▶ [Task description] Repeat each entry word for word. Leave any images out of the copy.

--- Begin Dataset records ---

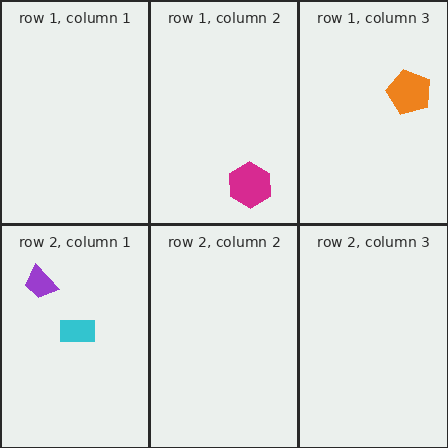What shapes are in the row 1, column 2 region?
The magenta hexagon.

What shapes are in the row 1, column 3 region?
The orange pentagon.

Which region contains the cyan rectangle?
The row 2, column 1 region.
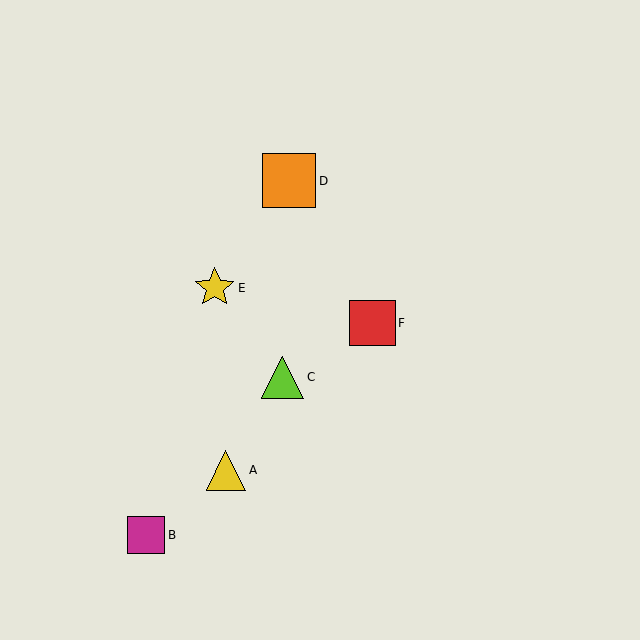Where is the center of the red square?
The center of the red square is at (373, 323).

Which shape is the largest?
The orange square (labeled D) is the largest.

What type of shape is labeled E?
Shape E is a yellow star.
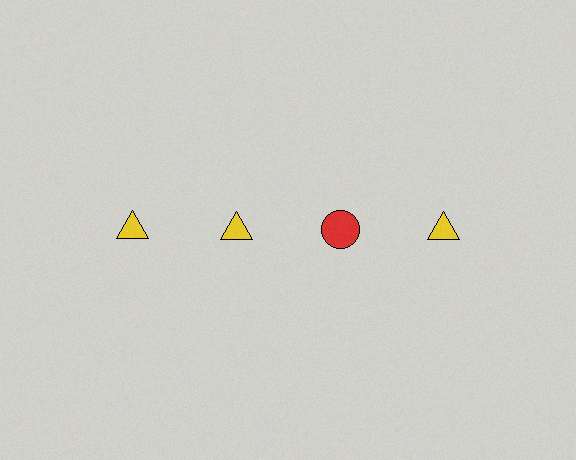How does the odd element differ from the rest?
It differs in both color (red instead of yellow) and shape (circle instead of triangle).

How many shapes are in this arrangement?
There are 4 shapes arranged in a grid pattern.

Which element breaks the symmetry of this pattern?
The red circle in the top row, second from right column breaks the symmetry. All other shapes are yellow triangles.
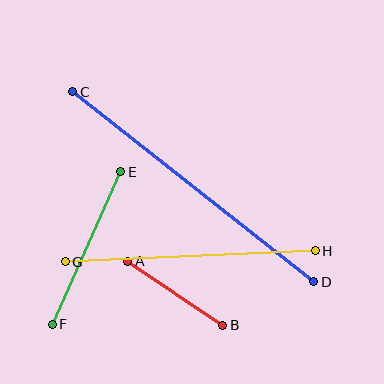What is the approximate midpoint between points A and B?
The midpoint is at approximately (175, 293) pixels.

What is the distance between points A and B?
The distance is approximately 115 pixels.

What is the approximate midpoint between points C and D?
The midpoint is at approximately (193, 187) pixels.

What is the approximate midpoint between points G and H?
The midpoint is at approximately (190, 256) pixels.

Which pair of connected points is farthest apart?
Points C and D are farthest apart.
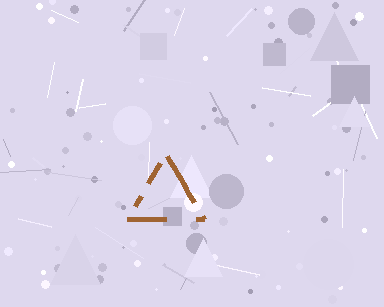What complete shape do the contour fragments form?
The contour fragments form a triangle.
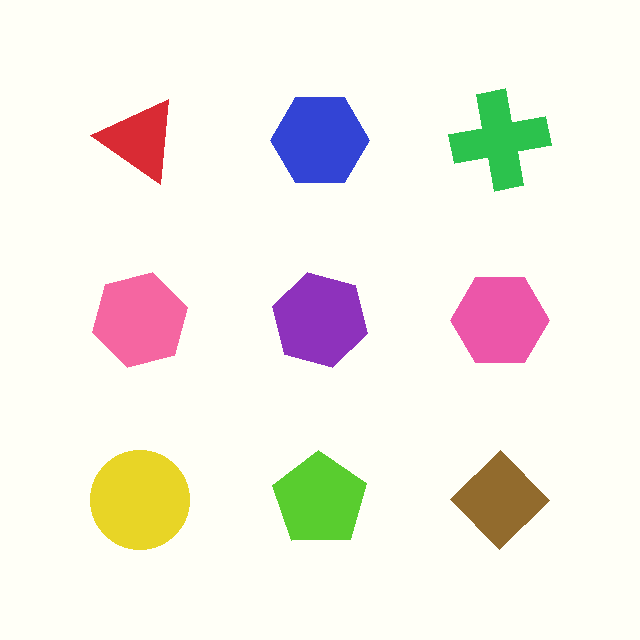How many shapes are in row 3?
3 shapes.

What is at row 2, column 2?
A purple hexagon.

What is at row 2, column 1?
A pink hexagon.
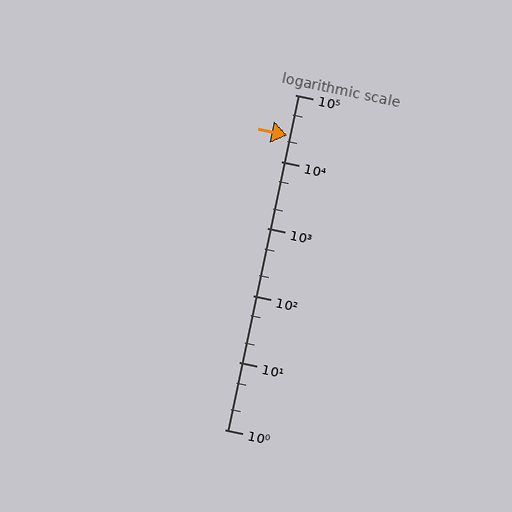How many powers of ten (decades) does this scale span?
The scale spans 5 decades, from 1 to 100000.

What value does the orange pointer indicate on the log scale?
The pointer indicates approximately 25000.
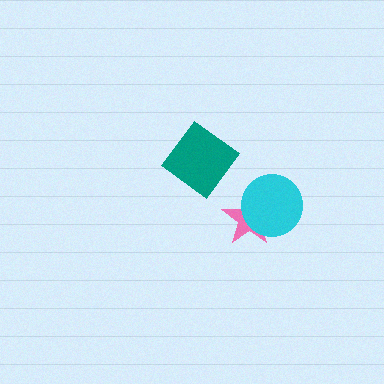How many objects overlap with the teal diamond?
0 objects overlap with the teal diamond.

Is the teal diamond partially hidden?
No, no other shape covers it.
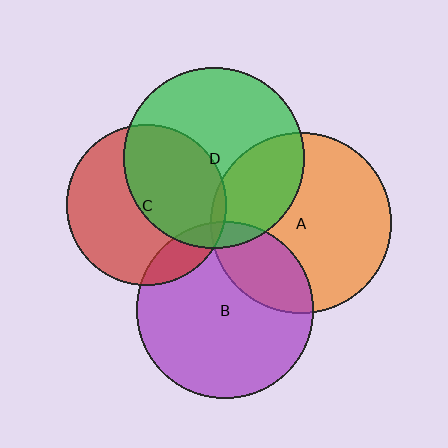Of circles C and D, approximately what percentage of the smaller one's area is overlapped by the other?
Approximately 45%.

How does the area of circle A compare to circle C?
Approximately 1.3 times.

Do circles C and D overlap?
Yes.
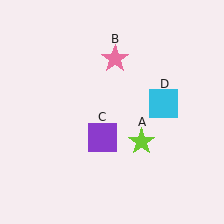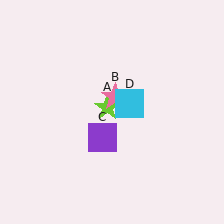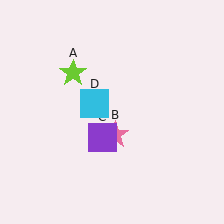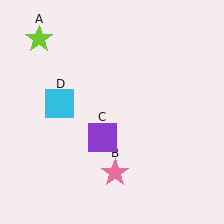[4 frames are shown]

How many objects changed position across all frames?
3 objects changed position: lime star (object A), pink star (object B), cyan square (object D).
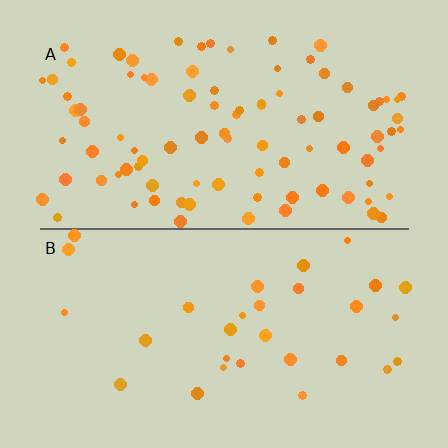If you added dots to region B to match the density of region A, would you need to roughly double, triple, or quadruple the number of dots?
Approximately triple.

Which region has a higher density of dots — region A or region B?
A (the top).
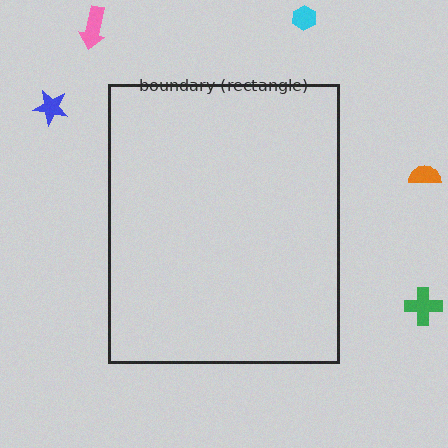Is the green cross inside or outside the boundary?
Outside.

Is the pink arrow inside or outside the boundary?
Outside.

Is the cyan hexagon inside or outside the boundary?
Outside.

--- End Dataset records ---

▶ [Full response]
What shapes are in the row 1, column 2 region?
The magenta hexagon.

What shapes are in the row 1, column 3 region?
The orange pentagon.

Which region contains the cyan rectangle?
The row 2, column 1 region.
Where is the center of the red square?
The center of the red square is at (373, 323).

Which shape is the largest?
The orange square (labeled D) is the largest.

What type of shape is labeled E?
Shape E is a yellow star.
How does the odd element differ from the rest?
It differs in both color (red instead of yellow) and shape (circle instead of triangle).

How many shapes are in this arrangement?
There are 4 shapes arranged in a grid pattern.

Which element breaks the symmetry of this pattern?
The red circle in the top row, second from right column breaks the symmetry. All other shapes are yellow triangles.
What is the approximate midpoint between points A and B?
The midpoint is at approximately (175, 293) pixels.

What is the distance between points A and B?
The distance is approximately 115 pixels.

What is the approximate midpoint between points C and D?
The midpoint is at approximately (193, 187) pixels.

What is the approximate midpoint between points G and H?
The midpoint is at approximately (190, 256) pixels.

Which pair of connected points is farthest apart?
Points C and D are farthest apart.
What complete shape do the contour fragments form?
The contour fragments form a triangle.
How many shapes are in row 3?
3 shapes.

What is at row 2, column 2?
A purple hexagon.

What is at row 2, column 1?
A pink hexagon.
How many powers of ten (decades) does this scale span?
The scale spans 5 decades, from 1 to 100000.

What value does the orange pointer indicate on the log scale?
The pointer indicates approximately 25000.
How many objects overlap with the teal diamond?
0 objects overlap with the teal diamond.

Is the teal diamond partially hidden?
No, no other shape covers it.
Of circles C and D, approximately what percentage of the smaller one's area is overlapped by the other?
Approximately 45%.

How does the area of circle A compare to circle C?
Approximately 1.3 times.

Do circles C and D overlap?
Yes.
[4 frames are shown]

How many objects changed position across all frames?
3 objects changed position: lime star (object A), pink star (object B), cyan square (object D).
If you added dots to region B to match the density of region A, would you need to roughly double, triple, or quadruple the number of dots?
Approximately triple.

Which region has a higher density of dots — region A or region B?
A (the top).
Is the green cross inside or outside the boundary?
Outside.

Is the pink arrow inside or outside the boundary?
Outside.

Is the cyan hexagon inside or outside the boundary?
Outside.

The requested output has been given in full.